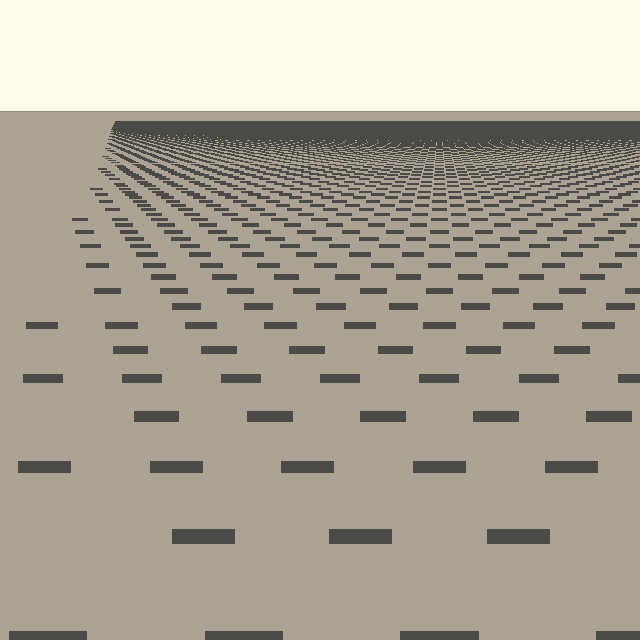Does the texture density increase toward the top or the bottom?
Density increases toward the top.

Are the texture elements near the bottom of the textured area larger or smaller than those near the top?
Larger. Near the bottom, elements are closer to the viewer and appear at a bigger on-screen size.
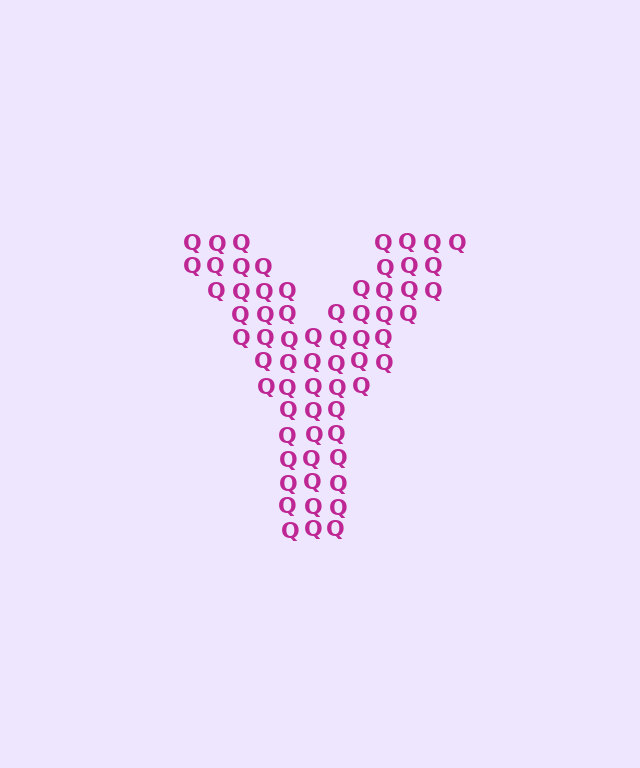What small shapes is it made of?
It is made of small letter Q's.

· · · ·

* Task objective
Write out the listing above exactly as it stands, pictures excluded.

* Worked answer
Does the texture density increase toward the top or the bottom?
Density increases toward the top.

Are the texture elements near the bottom of the textured area larger or smaller than those near the top?
Larger. Near the bottom, elements are closer to the viewer and appear at a bigger on-screen size.
What small shapes is it made of?
It is made of small letter Q's.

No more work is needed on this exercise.